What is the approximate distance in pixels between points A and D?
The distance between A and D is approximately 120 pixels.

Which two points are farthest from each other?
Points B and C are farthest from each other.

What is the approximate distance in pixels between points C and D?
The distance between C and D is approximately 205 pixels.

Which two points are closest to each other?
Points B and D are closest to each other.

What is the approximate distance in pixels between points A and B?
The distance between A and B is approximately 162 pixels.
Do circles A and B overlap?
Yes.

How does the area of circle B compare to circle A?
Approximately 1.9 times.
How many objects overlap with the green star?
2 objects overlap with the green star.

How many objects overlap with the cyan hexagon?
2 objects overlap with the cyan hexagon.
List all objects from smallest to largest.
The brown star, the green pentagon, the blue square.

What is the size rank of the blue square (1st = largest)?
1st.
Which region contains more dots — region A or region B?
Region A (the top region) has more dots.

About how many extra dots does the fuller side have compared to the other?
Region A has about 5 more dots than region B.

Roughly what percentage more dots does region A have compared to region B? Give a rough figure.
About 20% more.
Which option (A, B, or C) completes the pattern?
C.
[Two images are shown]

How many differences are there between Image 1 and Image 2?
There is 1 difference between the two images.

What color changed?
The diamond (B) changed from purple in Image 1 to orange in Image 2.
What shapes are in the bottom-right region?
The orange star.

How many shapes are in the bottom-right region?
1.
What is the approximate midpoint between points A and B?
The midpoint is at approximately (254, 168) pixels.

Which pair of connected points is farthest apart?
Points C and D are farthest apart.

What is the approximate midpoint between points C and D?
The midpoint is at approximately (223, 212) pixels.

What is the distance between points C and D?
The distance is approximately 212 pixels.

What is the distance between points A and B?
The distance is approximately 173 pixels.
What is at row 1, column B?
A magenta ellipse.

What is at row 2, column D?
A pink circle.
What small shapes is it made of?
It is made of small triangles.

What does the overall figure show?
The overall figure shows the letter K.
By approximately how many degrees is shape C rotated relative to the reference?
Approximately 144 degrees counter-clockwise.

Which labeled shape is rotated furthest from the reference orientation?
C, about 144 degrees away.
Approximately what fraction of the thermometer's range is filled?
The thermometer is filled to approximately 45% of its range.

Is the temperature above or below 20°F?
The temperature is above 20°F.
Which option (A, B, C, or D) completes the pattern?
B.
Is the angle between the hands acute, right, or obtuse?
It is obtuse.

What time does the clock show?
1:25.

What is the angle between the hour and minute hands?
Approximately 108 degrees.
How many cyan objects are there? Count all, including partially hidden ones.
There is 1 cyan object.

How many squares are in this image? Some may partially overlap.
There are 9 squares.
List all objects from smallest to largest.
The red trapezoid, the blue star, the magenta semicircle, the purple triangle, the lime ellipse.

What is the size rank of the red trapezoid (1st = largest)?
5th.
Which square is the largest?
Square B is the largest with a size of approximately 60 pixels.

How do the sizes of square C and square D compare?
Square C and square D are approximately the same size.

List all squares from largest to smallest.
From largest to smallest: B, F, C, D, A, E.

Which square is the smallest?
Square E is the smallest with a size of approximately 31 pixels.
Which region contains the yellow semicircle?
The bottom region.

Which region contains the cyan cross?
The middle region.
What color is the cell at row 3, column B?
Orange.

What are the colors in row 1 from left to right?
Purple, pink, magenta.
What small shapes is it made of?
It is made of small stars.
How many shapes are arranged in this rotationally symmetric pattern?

* **Objective**
Set down each entry again, unchanged.

* **Exercise output**
What is the approximate distance in pixels between points A and D?
The distance between A and D is approximately 120 pixels.

Which two points are farthest from each other?
Points B and C are farthest from each other.

What is the approximate distance in pixels between points C and D?
The distance between C and D is approximately 205 pixels.

Which two points are closest to each other?
Points B and D are closest to each other.

What is the approximate distance in pixels between points A and B?
The distance between A and B is approximately 162 pixels.
Do circles A and B overlap?
Yes.

How does the area of circle B compare to circle A?
Approximately 1.9 times.
How many objects overlap with the green star?
2 objects overlap with the green star.

How many objects overlap with the cyan hexagon?
2 objects overlap with the cyan hexagon.
List all objects from smallest to largest.
The brown star, the green pentagon, the blue square.

What is the size rank of the blue square (1st = largest)?
1st.
Which region contains more dots — region A or region B?
Region A (the top region) has more dots.

About how many extra dots does the fuller side have compared to the other?
Region A has about 5 more dots than region B.

Roughly what percentage more dots does region A have compared to region B? Give a rough figure.
About 20% more.
Which option (A, B, or C) completes the pattern?
C.
[Two images are shown]

How many differences are there between Image 1 and Image 2?
There is 1 difference between the two images.

What color changed?
The diamond (B) changed from purple in Image 1 to orange in Image 2.
What shapes are in the bottom-right region?
The orange star.

How many shapes are in the bottom-right region?
1.
What is the approximate midpoint between points A and B?
The midpoint is at approximately (254, 168) pixels.

Which pair of connected points is farthest apart?
Points C and D are farthest apart.

What is the approximate midpoint between points C and D?
The midpoint is at approximately (223, 212) pixels.

What is the distance between points C and D?
The distance is approximately 212 pixels.

What is the distance between points A and B?
The distance is approximately 173 pixels.
What is at row 1, column B?
A magenta ellipse.

What is at row 2, column D?
A pink circle.
What small shapes is it made of?
It is made of small triangles.

What does the overall figure show?
The overall figure shows the letter K.
By approximately how many degrees is shape C rotated relative to the reference?
Approximately 144 degrees counter-clockwise.

Which labeled shape is rotated furthest from the reference orientation?
C, about 144 degrees away.
Approximately what fraction of the thermometer's range is filled?
The thermometer is filled to approximately 45% of its range.

Is the temperature above or below 20°F?
The temperature is above 20°F.
Which option (A, B, C, or D) completes the pattern?
B.
Is the angle between the hands acute, right, or obtuse?
It is obtuse.

What time does the clock show?
1:25.

What is the angle between the hour and minute hands?
Approximately 108 degrees.
How many cyan objects are there? Count all, including partially hidden ones.
There is 1 cyan object.

How many squares are in this image? Some may partially overlap.
There are 9 squares.
List all objects from smallest to largest.
The red trapezoid, the blue star, the magenta semicircle, the purple triangle, the lime ellipse.

What is the size rank of the red trapezoid (1st = largest)?
5th.
Which square is the largest?
Square B is the largest with a size of approximately 60 pixels.

How do the sizes of square C and square D compare?
Square C and square D are approximately the same size.

List all squares from largest to smallest.
From largest to smallest: B, F, C, D, A, E.

Which square is the smallest?
Square E is the smallest with a size of approximately 31 pixels.
Which region contains the yellow semicircle?
The bottom region.

Which region contains the cyan cross?
The middle region.
What color is the cell at row 3, column B?
Orange.

What are the colors in row 1 from left to right?
Purple, pink, magenta.
What small shapes is it made of?
It is made of small stars.
How many shapes are arranged in this rotationally symmetric pattern?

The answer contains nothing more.